### Task
Would it be possible to quote, exactly and in full, the lines from the one with "Where are the" through the end of the entries below?

### Supplied data
++++++++++
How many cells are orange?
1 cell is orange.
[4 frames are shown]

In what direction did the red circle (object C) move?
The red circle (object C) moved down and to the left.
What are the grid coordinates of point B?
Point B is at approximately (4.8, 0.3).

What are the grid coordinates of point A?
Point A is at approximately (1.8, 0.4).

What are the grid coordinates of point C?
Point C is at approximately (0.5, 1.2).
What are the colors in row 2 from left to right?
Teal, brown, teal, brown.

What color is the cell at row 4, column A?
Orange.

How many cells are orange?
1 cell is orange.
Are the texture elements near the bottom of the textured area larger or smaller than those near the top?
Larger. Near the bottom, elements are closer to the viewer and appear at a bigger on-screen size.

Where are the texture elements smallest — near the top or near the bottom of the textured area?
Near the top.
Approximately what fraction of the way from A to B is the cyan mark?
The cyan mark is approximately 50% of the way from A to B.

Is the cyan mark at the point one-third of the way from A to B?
++++++++++
### Answer for this exercise
Where are the texture elements smallest — near the top or near the bottom of the textured area?
Near the top.
Approximately what fraction of the way from A to B is the cyan mark?
The cyan mark is approximately 50% of the way from A to B.

Is the cyan mark at the point one-third of the way from A to B?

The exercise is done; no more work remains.